- _ROWS_:
-- Begin --

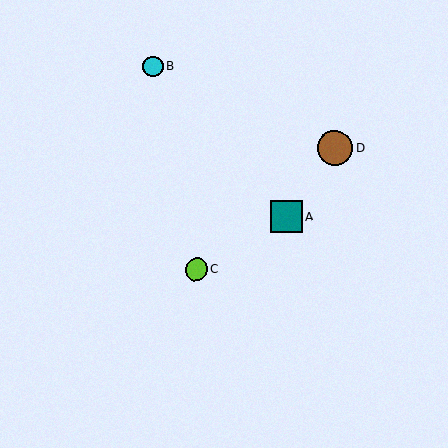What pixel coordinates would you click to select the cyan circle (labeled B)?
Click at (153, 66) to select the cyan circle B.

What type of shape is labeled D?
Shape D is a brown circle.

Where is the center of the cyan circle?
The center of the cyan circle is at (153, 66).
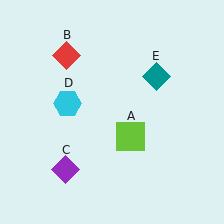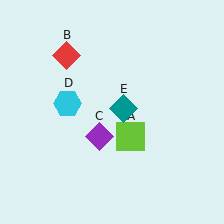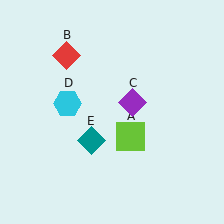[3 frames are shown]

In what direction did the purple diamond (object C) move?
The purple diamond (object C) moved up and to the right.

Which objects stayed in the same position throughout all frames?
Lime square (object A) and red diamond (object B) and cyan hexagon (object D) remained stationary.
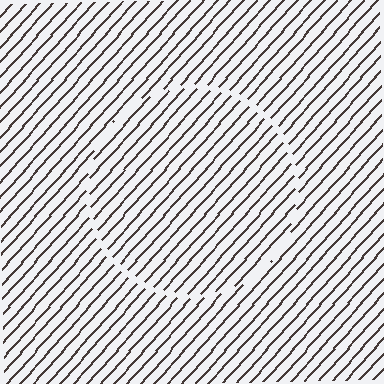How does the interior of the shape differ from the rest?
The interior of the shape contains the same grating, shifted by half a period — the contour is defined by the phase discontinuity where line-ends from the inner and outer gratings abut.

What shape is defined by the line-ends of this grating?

-- End --

- _PROBLEM DETAILS_: From the line containing "Where is the center of the cyan circle?" through the last line of the material above, write out each line exactly, leaving aside all pictures.

- _OUTPUT OF THE TASK_:
Where is the center of the cyan circle?
The center of the cyan circle is at (153, 66).
[3 frames are shown]

In what direction did the purple diamond (object C) move?
The purple diamond (object C) moved up and to the right.

Which objects stayed in the same position throughout all frames?
Lime square (object A) and red diamond (object B) and cyan hexagon (object D) remained stationary.
How does the interior of the shape differ from the rest?
The interior of the shape contains the same grating, shifted by half a period — the contour is defined by the phase discontinuity where line-ends from the inner and outer gratings abut.

What shape is defined by the line-ends of this grating?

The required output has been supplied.